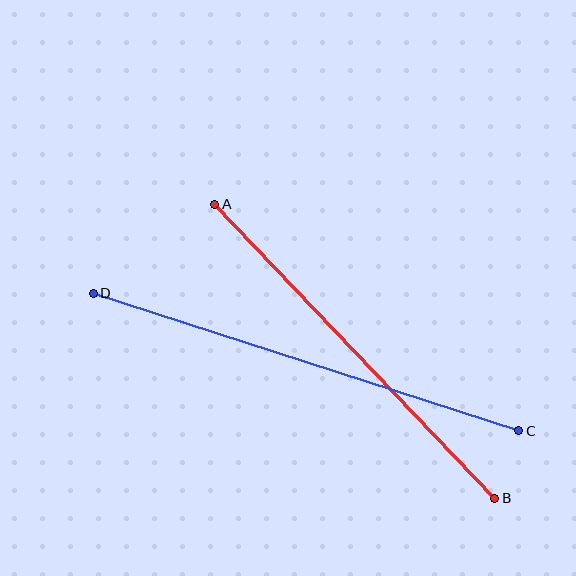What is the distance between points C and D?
The distance is approximately 448 pixels.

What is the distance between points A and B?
The distance is approximately 406 pixels.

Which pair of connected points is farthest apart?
Points C and D are farthest apart.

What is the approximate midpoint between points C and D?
The midpoint is at approximately (306, 362) pixels.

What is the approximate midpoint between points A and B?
The midpoint is at approximately (355, 351) pixels.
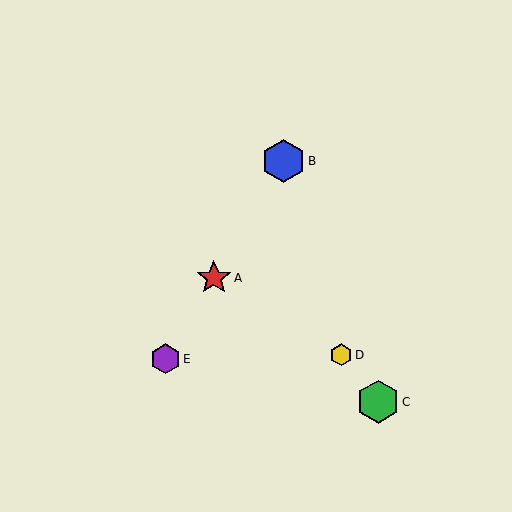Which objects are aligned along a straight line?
Objects A, B, E are aligned along a straight line.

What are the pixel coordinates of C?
Object C is at (378, 402).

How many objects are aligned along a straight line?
3 objects (A, B, E) are aligned along a straight line.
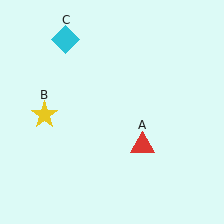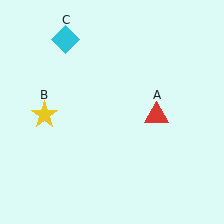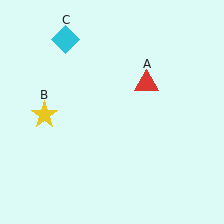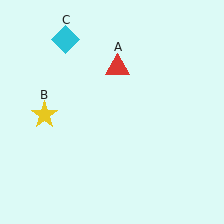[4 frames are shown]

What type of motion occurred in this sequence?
The red triangle (object A) rotated counterclockwise around the center of the scene.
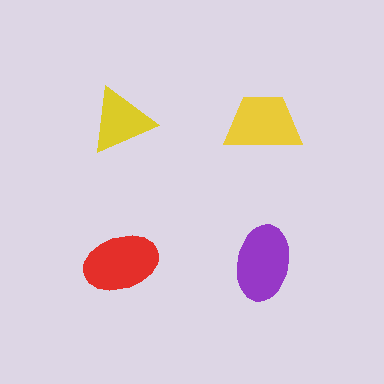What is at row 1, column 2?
A yellow trapezoid.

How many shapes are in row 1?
2 shapes.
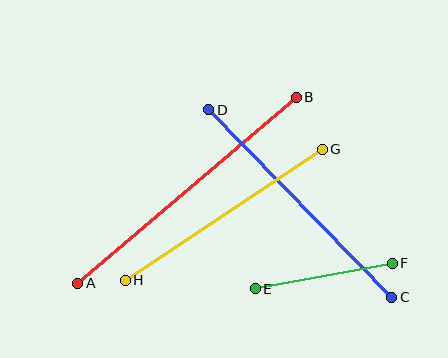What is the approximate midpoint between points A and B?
The midpoint is at approximately (187, 190) pixels.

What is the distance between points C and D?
The distance is approximately 262 pixels.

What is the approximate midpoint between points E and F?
The midpoint is at approximately (324, 276) pixels.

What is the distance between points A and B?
The distance is approximately 287 pixels.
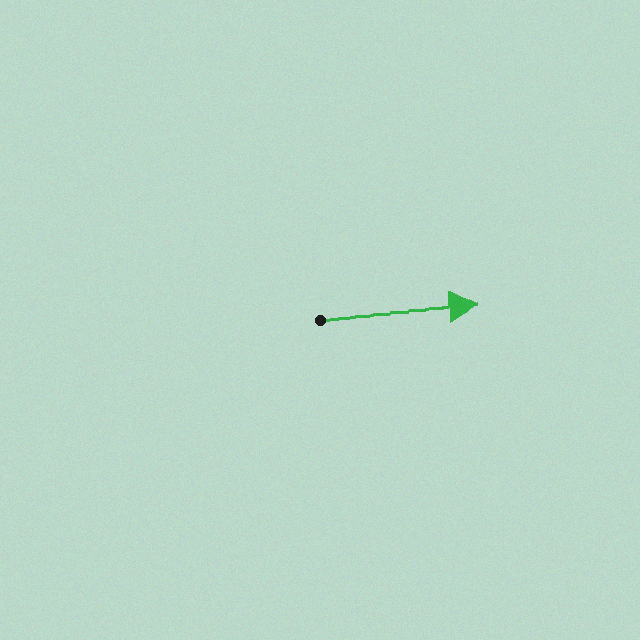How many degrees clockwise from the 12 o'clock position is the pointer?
Approximately 87 degrees.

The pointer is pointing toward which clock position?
Roughly 3 o'clock.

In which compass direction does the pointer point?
East.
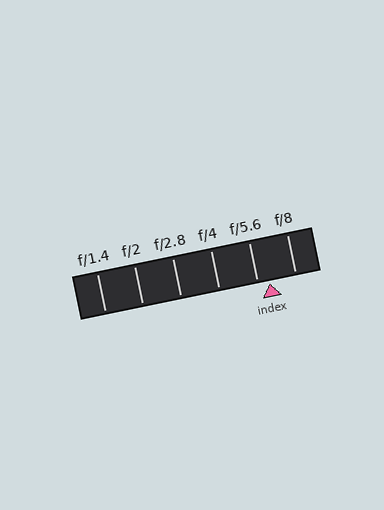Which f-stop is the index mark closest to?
The index mark is closest to f/5.6.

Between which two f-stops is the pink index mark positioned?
The index mark is between f/5.6 and f/8.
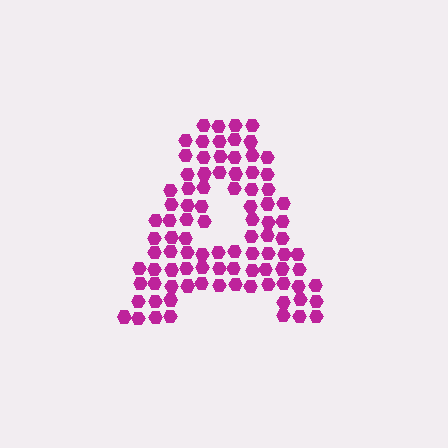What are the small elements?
The small elements are hexagons.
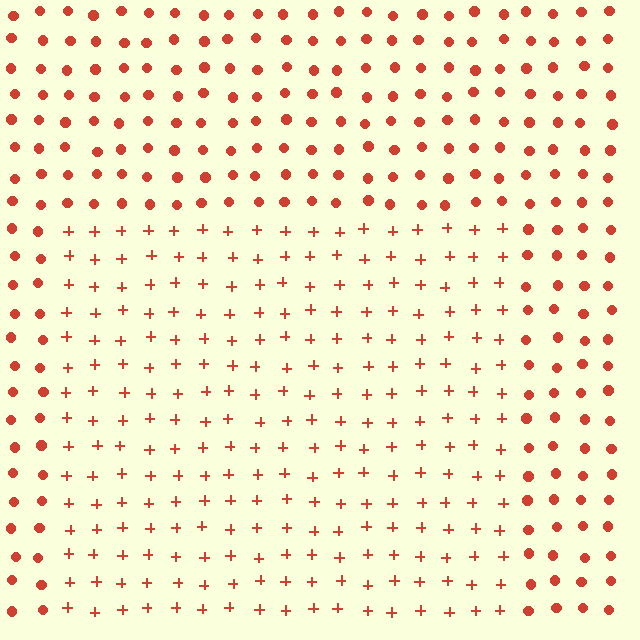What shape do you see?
I see a rectangle.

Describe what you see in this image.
The image is filled with small red elements arranged in a uniform grid. A rectangle-shaped region contains plus signs, while the surrounding area contains circles. The boundary is defined purely by the change in element shape.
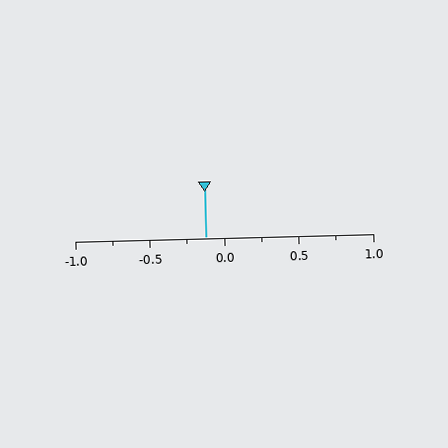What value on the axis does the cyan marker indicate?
The marker indicates approximately -0.12.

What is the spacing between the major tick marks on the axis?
The major ticks are spaced 0.5 apart.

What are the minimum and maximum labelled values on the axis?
The axis runs from -1.0 to 1.0.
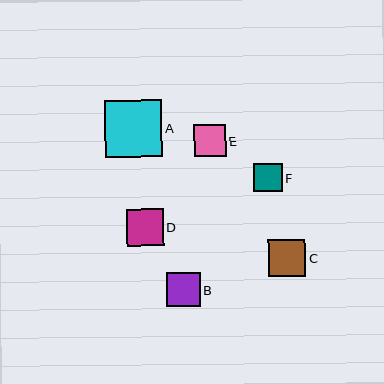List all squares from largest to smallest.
From largest to smallest: A, C, D, B, E, F.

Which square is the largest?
Square A is the largest with a size of approximately 57 pixels.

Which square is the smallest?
Square F is the smallest with a size of approximately 29 pixels.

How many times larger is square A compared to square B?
Square A is approximately 1.7 times the size of square B.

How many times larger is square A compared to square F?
Square A is approximately 2.0 times the size of square F.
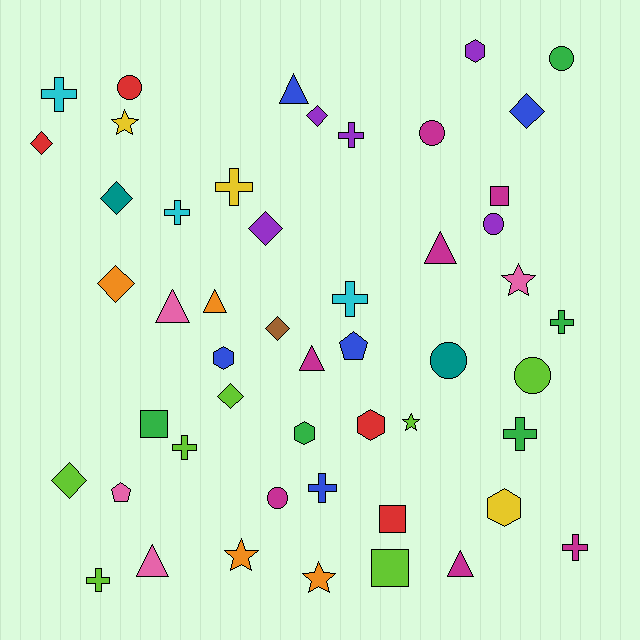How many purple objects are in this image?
There are 5 purple objects.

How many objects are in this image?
There are 50 objects.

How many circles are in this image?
There are 7 circles.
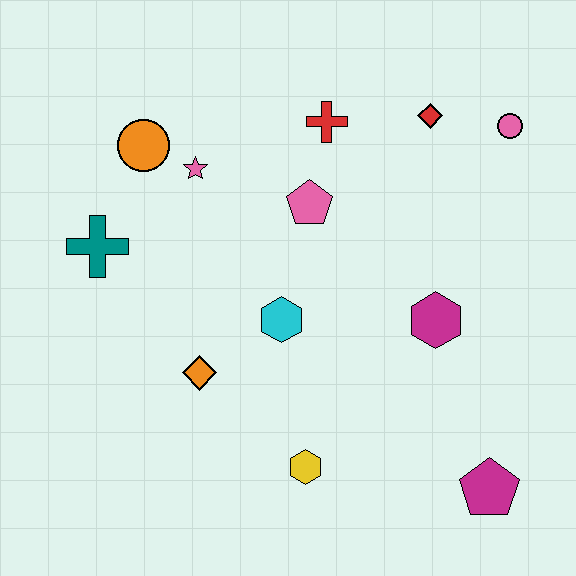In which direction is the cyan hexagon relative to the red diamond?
The cyan hexagon is below the red diamond.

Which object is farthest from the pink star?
The magenta pentagon is farthest from the pink star.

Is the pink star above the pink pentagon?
Yes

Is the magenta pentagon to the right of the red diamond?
Yes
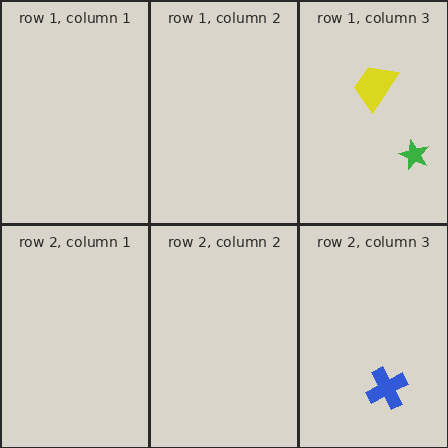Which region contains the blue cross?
The row 2, column 3 region.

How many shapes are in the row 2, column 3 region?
1.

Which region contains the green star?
The row 1, column 3 region.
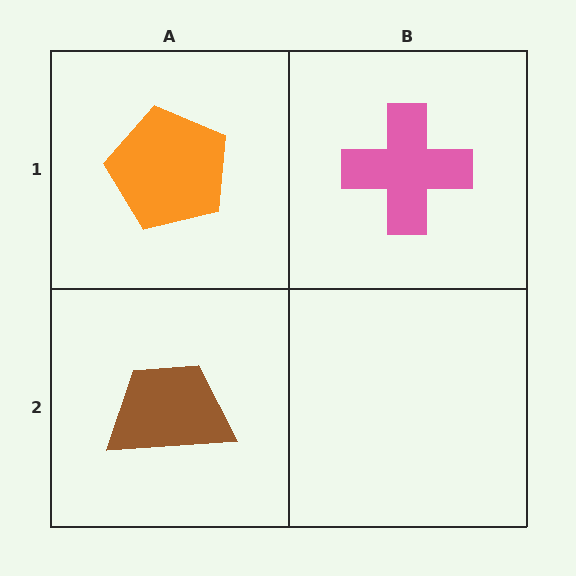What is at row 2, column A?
A brown trapezoid.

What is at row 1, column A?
An orange pentagon.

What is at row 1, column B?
A pink cross.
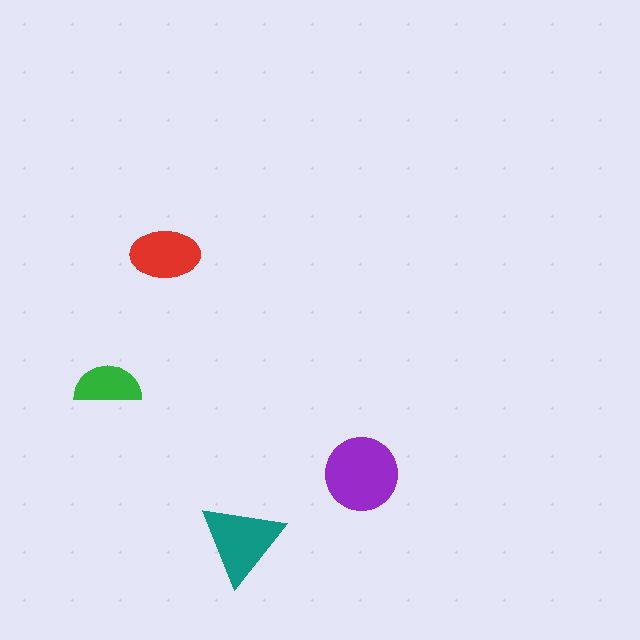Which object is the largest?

§ EXERCISE DESCRIPTION:
Reproduce exactly and only the lines from the one with "Which object is farthest from the pink star?" through the last entry, both included, excluding every picture.

§ ANSWER TO THE EXERCISE:
Which object is farthest from the pink star?
The magenta pentagon is farthest from the pink star.

Is the pink star above the pink pentagon?
Yes

Is the magenta pentagon to the right of the red diamond?
Yes
Which region contains the blue cross?
The row 2, column 3 region.

How many shapes are in the row 2, column 3 region?
1.

Which region contains the green star?
The row 1, column 3 region.
What is at row 2, column A?
A brown trapezoid.

What is at row 1, column A?
An orange pentagon.

What is at row 1, column B?
A pink cross.
Which object is the largest?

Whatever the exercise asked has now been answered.